_TASK DETAILS_
The entries that follow should be written out exactly.

··· DATA ···

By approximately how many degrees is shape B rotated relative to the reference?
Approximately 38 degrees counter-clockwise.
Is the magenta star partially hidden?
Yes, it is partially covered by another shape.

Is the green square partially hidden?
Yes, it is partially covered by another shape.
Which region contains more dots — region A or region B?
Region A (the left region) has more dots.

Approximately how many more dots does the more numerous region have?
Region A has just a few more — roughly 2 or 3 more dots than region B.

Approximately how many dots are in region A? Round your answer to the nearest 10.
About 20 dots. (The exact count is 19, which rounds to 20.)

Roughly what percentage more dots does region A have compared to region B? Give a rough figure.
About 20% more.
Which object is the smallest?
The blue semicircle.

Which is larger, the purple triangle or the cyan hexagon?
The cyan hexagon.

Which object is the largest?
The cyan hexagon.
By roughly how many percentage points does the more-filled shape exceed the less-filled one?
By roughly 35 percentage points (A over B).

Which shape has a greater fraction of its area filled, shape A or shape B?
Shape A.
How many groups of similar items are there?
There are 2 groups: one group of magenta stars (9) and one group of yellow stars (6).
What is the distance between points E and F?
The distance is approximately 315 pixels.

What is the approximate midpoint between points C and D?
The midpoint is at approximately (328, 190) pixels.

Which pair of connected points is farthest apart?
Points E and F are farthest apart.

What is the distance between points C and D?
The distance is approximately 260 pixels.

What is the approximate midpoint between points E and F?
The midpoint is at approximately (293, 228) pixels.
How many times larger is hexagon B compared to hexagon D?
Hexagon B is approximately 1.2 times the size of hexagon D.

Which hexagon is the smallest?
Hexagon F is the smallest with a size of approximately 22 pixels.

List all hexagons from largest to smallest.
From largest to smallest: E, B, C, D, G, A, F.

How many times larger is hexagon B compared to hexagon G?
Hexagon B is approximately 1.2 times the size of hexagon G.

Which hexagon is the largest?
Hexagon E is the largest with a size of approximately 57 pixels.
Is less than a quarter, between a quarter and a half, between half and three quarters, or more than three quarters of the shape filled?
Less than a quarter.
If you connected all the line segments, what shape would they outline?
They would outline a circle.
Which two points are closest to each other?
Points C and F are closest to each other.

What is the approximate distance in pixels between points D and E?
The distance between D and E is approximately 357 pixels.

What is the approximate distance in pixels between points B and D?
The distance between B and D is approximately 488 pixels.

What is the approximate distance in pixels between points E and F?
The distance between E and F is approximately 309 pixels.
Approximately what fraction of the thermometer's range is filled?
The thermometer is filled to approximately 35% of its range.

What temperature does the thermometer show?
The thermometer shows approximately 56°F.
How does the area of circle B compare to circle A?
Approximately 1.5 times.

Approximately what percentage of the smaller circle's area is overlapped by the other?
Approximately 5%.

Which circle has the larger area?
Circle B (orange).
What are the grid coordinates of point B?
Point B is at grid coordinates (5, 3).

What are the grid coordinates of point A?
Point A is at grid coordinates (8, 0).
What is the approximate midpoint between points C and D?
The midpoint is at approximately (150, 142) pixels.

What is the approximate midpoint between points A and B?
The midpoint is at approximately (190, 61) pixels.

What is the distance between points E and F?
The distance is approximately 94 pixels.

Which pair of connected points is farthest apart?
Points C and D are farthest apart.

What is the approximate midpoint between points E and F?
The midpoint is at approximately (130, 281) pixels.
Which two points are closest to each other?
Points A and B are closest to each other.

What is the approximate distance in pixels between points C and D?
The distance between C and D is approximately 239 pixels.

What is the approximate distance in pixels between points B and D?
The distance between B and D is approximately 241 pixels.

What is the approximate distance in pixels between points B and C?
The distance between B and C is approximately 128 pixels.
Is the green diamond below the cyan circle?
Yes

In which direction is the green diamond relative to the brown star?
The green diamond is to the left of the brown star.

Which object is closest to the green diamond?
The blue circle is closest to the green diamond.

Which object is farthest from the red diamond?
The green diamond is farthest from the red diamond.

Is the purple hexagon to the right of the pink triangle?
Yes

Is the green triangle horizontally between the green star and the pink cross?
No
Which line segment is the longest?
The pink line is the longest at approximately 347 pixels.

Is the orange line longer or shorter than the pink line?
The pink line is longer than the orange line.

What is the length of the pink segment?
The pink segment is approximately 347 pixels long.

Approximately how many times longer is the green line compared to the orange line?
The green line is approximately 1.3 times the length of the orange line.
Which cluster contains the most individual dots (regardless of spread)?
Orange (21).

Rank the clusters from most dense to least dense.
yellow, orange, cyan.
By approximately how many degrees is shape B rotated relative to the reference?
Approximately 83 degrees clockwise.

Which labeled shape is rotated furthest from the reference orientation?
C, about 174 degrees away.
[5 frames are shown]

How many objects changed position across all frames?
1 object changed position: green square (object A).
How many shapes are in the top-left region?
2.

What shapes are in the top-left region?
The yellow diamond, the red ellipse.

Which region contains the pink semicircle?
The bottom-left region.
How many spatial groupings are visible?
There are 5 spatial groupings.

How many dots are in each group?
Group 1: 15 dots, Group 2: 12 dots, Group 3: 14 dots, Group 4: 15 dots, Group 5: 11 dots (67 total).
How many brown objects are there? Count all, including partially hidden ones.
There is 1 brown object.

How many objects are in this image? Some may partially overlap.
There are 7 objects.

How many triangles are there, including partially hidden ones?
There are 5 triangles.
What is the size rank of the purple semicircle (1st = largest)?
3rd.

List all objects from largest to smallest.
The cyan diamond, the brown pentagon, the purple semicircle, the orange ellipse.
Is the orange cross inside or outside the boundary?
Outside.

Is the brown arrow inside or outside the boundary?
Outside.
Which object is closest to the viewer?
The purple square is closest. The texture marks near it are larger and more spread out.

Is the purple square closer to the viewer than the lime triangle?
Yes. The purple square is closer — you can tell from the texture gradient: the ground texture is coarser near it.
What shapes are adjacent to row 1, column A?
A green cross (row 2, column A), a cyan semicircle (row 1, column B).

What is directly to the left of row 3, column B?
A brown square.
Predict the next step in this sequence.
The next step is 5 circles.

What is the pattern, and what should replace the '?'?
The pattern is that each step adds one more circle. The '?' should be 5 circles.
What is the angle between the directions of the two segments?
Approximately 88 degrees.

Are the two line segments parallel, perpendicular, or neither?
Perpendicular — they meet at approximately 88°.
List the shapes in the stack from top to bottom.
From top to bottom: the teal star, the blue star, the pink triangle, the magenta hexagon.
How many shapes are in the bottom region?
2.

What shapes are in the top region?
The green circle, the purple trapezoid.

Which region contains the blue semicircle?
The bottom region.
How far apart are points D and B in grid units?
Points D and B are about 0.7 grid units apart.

···

_CORRECT OUTPUT_
By approximately how many degrees is shape B rotated relative to the reference?
Approximately 38 degrees counter-clockwise.
Is the magenta star partially hidden?
Yes, it is partially covered by another shape.

Is the green square partially hidden?
Yes, it is partially covered by another shape.
Which region contains more dots — region A or region B?
Region A (the left region) has more dots.

Approximately how many more dots does the more numerous region have?
Region A has just a few more — roughly 2 or 3 more dots than region B.

Approximately how many dots are in region A? Round your answer to the nearest 10.
About 20 dots. (The exact count is 19, which rounds to 20.)

Roughly what percentage more dots does region A have compared to region B? Give a rough figure.
About 20% more.
Which object is the smallest?
The blue semicircle.

Which is larger, the purple triangle or the cyan hexagon?
The cyan hexagon.

Which object is the largest?
The cyan hexagon.
By roughly how many percentage points does the more-filled shape exceed the less-filled one?
By roughly 35 percentage points (A over B).

Which shape has a greater fraction of its area filled, shape A or shape B?
Shape A.
How many groups of similar items are there?
There are 2 groups: one group of magenta stars (9) and one group of yellow stars (6).
What is the distance between points E and F?
The distance is approximately 315 pixels.

What is the approximate midpoint between points C and D?
The midpoint is at approximately (328, 190) pixels.

Which pair of connected points is farthest apart?
Points E and F are farthest apart.

What is the distance between points C and D?
The distance is approximately 260 pixels.

What is the approximate midpoint between points E and F?
The midpoint is at approximately (293, 228) pixels.
How many times larger is hexagon B compared to hexagon D?
Hexagon B is approximately 1.2 times the size of hexagon D.

Which hexagon is the smallest?
Hexagon F is the smallest with a size of approximately 22 pixels.

List all hexagons from largest to smallest.
From largest to smallest: E, B, C, D, G, A, F.

How many times larger is hexagon B compared to hexagon G?
Hexagon B is approximately 1.2 times the size of hexagon G.

Which hexagon is the largest?
Hexagon E is the largest with a size of approximately 57 pixels.
Is less than a quarter, between a quarter and a half, between half and three quarters, or more than three quarters of the shape filled?
Less than a quarter.
If you connected all the line segments, what shape would they outline?
They would outline a circle.
Which two points are closest to each other?
Points C and F are closest to each other.

What is the approximate distance in pixels between points D and E?
The distance between D and E is approximately 357 pixels.

What is the approximate distance in pixels between points B and D?
The distance between B and D is approximately 488 pixels.

What is the approximate distance in pixels between points E and F?
The distance between E and F is approximately 309 pixels.
Approximately what fraction of the thermometer's range is filled?
The thermometer is filled to approximately 35% of its range.

What temperature does the thermometer show?
The thermometer shows approximately 56°F.
How does the area of circle B compare to circle A?
Approximately 1.5 times.

Approximately what percentage of the smaller circle's area is overlapped by the other?
Approximately 5%.

Which circle has the larger area?
Circle B (orange).
What are the grid coordinates of point B?
Point B is at grid coordinates (5, 3).

What are the grid coordinates of point A?
Point A is at grid coordinates (8, 0).
What is the approximate midpoint between points C and D?
The midpoint is at approximately (150, 142) pixels.

What is the approximate midpoint between points A and B?
The midpoint is at approximately (190, 61) pixels.

What is the distance between points E and F?
The distance is approximately 94 pixels.

Which pair of connected points is farthest apart?
Points C and D are farthest apart.

What is the approximate midpoint between points E and F?
The midpoint is at approximately (130, 281) pixels.
Which two points are closest to each other?
Points A and B are closest to each other.

What is the approximate distance in pixels between points C and D?
The distance between C and D is approximately 239 pixels.

What is the approximate distance in pixels between points B and D?
The distance between B and D is approximately 241 pixels.

What is the approximate distance in pixels between points B and C?
The distance between B and C is approximately 128 pixels.
Is the green diamond below the cyan circle?
Yes

In which direction is the green diamond relative to the brown star?
The green diamond is to the left of the brown star.

Which object is closest to the green diamond?
The blue circle is closest to the green diamond.

Which object is farthest from the red diamond?
The green diamond is farthest from the red diamond.

Is the purple hexagon to the right of the pink triangle?
Yes

Is the green triangle horizontally between the green star and the pink cross?
No
Which line segment is the longest?
The pink line is the longest at approximately 347 pixels.

Is the orange line longer or shorter than the pink line?
The pink line is longer than the orange line.

What is the length of the pink segment?
The pink segment is approximately 347 pixels long.

Approximately how many times longer is the green line compared to the orange line?
The green line is approximately 1.3 times the length of the orange line.
Which cluster contains the most individual dots (regardless of spread)?
Orange (21).

Rank the clusters from most dense to least dense.
yellow, orange, cyan.
By approximately how many degrees is shape B rotated relative to the reference?
Approximately 83 degrees clockwise.

Which labeled shape is rotated furthest from the reference orientation?
C, about 174 degrees away.
[5 frames are shown]

How many objects changed position across all frames?
1 object changed position: green square (object A).
How many shapes are in the top-left region?
2.

What shapes are in the top-left region?
The yellow diamond, the red ellipse.

Which region contains the pink semicircle?
The bottom-left region.
How many spatial groupings are visible?
There are 5 spatial groupings.

How many dots are in each group?
Group 1: 15 dots, Group 2: 12 dots, Group 3: 14 dots, Group 4: 15 dots, Group 5: 11 dots (67 total).
How many brown objects are there? Count all, including partially hidden ones.
There is 1 brown object.

How many objects are in this image? Some may partially overlap.
There are 7 objects.

How many triangles are there, including partially hidden ones?
There are 5 triangles.
What is the size rank of the purple semicircle (1st = largest)?
3rd.

List all objects from largest to smallest.
The cyan diamond, the brown pentagon, the purple semicircle, the orange ellipse.
Is the orange cross inside or outside the boundary?
Outside.

Is the brown arrow inside or outside the boundary?
Outside.
Which object is closest to the viewer?
The purple square is closest. The texture marks near it are larger and more spread out.

Is the purple square closer to the viewer than the lime triangle?
Yes. The purple square is closer — you can tell from the texture gradient: the ground texture is coarser near it.
What shapes are adjacent to row 1, column A?
A green cross (row 2, column A), a cyan semicircle (row 1, column B).

What is directly to the left of row 3, column B?
A brown square.
Predict the next step in this sequence.
The next step is 5 circles.

What is the pattern, and what should replace the '?'?
The pattern is that each step adds one more circle. The '?' should be 5 circles.
What is the angle between the directions of the two segments?
Approximately 88 degrees.

Are the two line segments parallel, perpendicular, or neither?
Perpendicular — they meet at approximately 88°.
List the shapes in the stack from top to bottom.
From top to bottom: the teal star, the blue star, the pink triangle, the magenta hexagon.
How many shapes are in the bottom region?
2.

What shapes are in the top region?
The green circle, the purple trapezoid.

Which region contains the blue semicircle?
The bottom region.
How far apart are points D and B in grid units?
Points D and B are about 0.7 grid units apart.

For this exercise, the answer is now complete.